Leaving the images out, output each entry below exactly.

————————

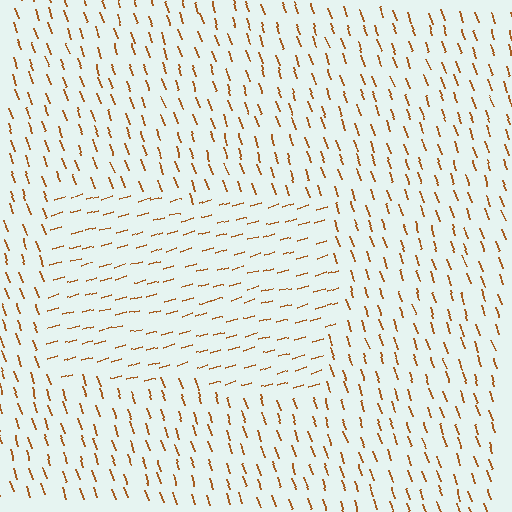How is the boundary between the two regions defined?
The boundary is defined purely by a change in line orientation (approximately 87 degrees difference). All lines are the same color and thickness.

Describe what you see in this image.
The image is filled with small brown line segments. A rectangle region in the image has lines oriented differently from the surrounding lines, creating a visible texture boundary.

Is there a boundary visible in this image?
Yes, there is a texture boundary formed by a change in line orientation.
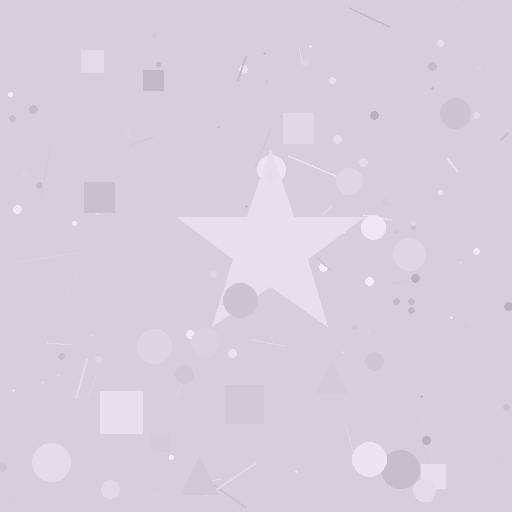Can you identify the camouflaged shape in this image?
The camouflaged shape is a star.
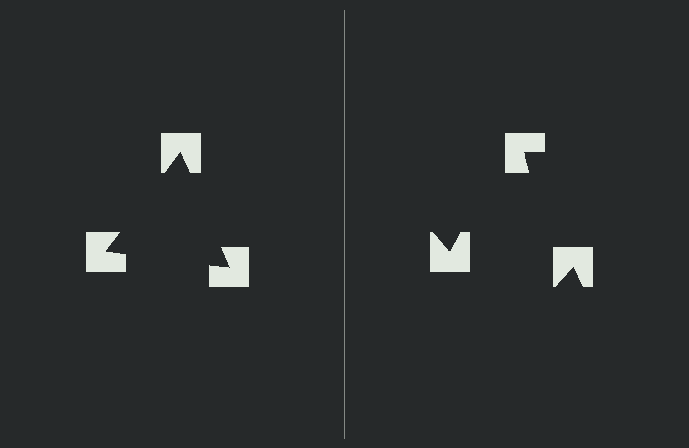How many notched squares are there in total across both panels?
6 — 3 on each side.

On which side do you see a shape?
An illusory triangle appears on the left side. On the right side the wedge cuts are rotated, so no coherent shape forms.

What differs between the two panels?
The notched squares are positioned identically on both sides; only the wedge orientations differ. On the left they align to a triangle; on the right they are misaligned.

————————

**RESPONSE**
How is the boundary between the two regions defined?
The boundary is defined purely by a change in line orientation (approximately 87 degrees difference). All lines are the same color and thickness.

Describe what you see in this image.
The image is filled with small brown line segments. A rectangle region in the image has lines oriented differently from the surrounding lines, creating a visible texture boundary.

Is there a boundary visible in this image?
Yes, there is a texture boundary formed by a change in line orientation.
Can you identify the camouflaged shape in this image?
The camouflaged shape is a star.
How many notched squares are there in total across both panels?
6 — 3 on each side.

On which side do you see a shape?
An illusory triangle appears on the left side. On the right side the wedge cuts are rotated, so no coherent shape forms.

What differs between the two panels?
The notched squares are positioned identically on both sides; only the wedge orientations differ. On the left they align to a triangle; on the right they are misaligned.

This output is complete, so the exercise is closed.